**EXERCISE BRIEF**:
Every record should be repeated exactly, except that pictures are left out.

**PROVIDED RECORDS**:
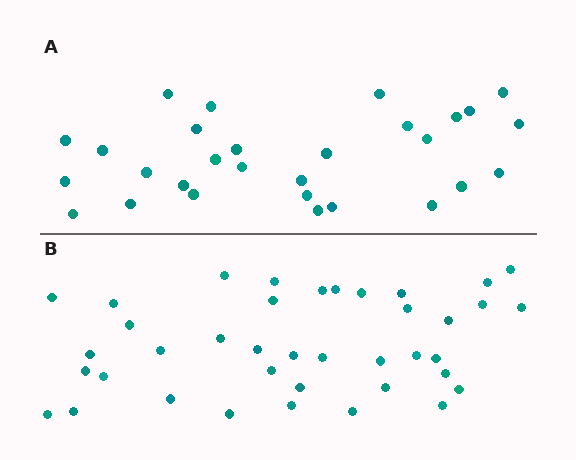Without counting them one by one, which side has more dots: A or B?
Region B (the bottom region) has more dots.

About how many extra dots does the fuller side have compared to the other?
Region B has roughly 10 or so more dots than region A.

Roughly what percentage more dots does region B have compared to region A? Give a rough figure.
About 35% more.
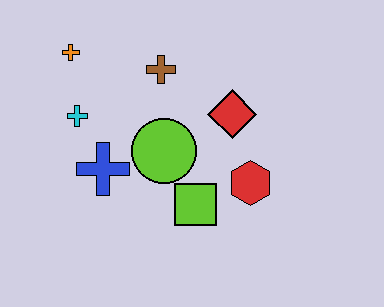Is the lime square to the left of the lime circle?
No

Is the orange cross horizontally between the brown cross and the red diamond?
No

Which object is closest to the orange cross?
The cyan cross is closest to the orange cross.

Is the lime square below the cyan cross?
Yes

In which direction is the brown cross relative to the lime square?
The brown cross is above the lime square.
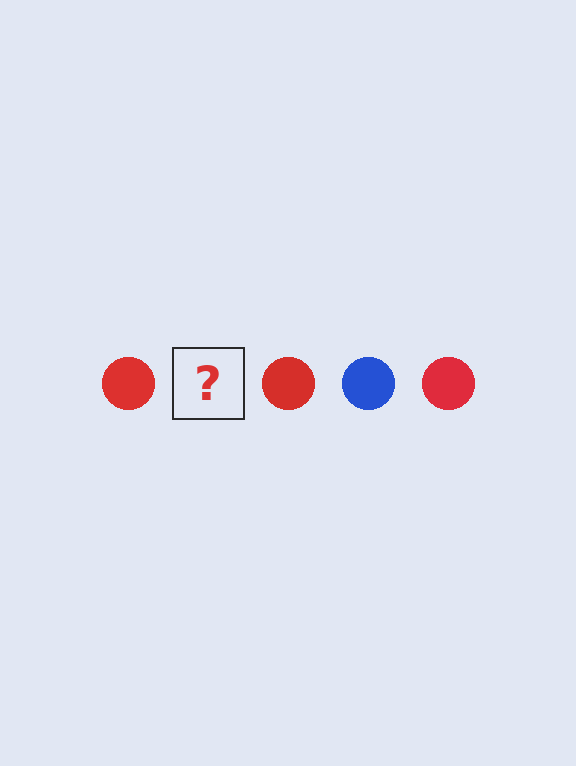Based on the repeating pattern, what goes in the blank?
The blank should be a blue circle.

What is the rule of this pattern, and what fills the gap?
The rule is that the pattern cycles through red, blue circles. The gap should be filled with a blue circle.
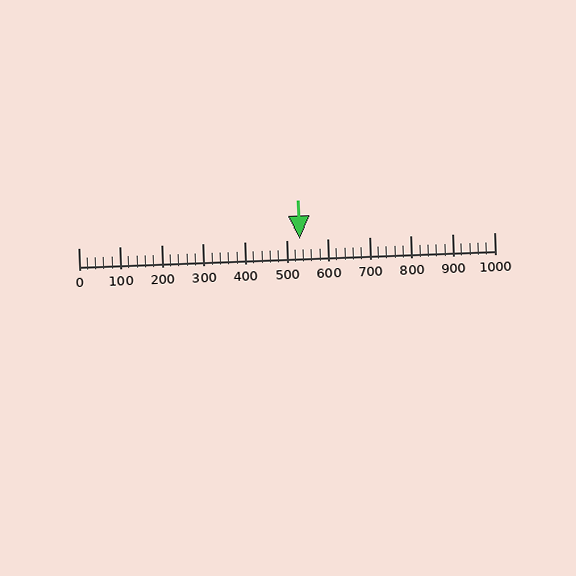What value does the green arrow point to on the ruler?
The green arrow points to approximately 532.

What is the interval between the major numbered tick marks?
The major tick marks are spaced 100 units apart.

**ANSWER TO THIS TASK**:
Without counting them one by one, which side has more dots: A or B?
Region B (the bottom region) has more dots.

About how many extra dots does the fuller side have compared to the other?
Region B has roughly 10 or so more dots than region A.

Roughly what percentage more dots does region B have compared to region A? Give a rough figure.
About 35% more.
Is the lime square to the left of the lime circle?
No

Is the orange cross horizontally between the brown cross and the red diamond?
No

Which object is closest to the orange cross?
The cyan cross is closest to the orange cross.

Is the lime square below the cyan cross?
Yes

In which direction is the brown cross relative to the lime square?
The brown cross is above the lime square.
Based on the repeating pattern, what goes in the blank?
The blank should be a blue circle.

What is the rule of this pattern, and what fills the gap?
The rule is that the pattern cycles through red, blue circles. The gap should be filled with a blue circle.
What value does the green arrow point to on the ruler?
The green arrow points to approximately 532.

What is the interval between the major numbered tick marks?
The major tick marks are spaced 100 units apart.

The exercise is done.